→ Exercise:
Identify the line with "How many objects"; copy word for word that line and every one after it, to the end of the listing. Exclude pictures.

→ Extracted material:
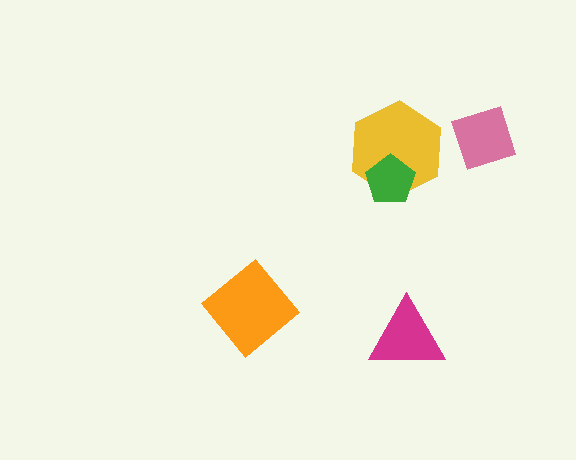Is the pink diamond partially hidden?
No, no other shape covers it.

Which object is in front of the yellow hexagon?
The green pentagon is in front of the yellow hexagon.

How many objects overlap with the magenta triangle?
0 objects overlap with the magenta triangle.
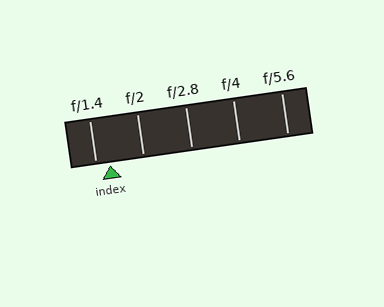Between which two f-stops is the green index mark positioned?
The index mark is between f/1.4 and f/2.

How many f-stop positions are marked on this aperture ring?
There are 5 f-stop positions marked.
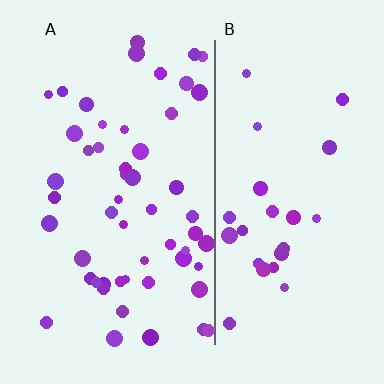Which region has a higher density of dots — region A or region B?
A (the left).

→ Correct answer:
How many objects overlap with the magenta triangle?
0 objects overlap with the magenta triangle.
Between which two f-stops is the green index mark positioned?
The index mark is between f/1.4 and f/2.

How many f-stop positions are marked on this aperture ring?
There are 5 f-stop positions marked.
Which region has a higher density of dots — region A or region B?
A (the left).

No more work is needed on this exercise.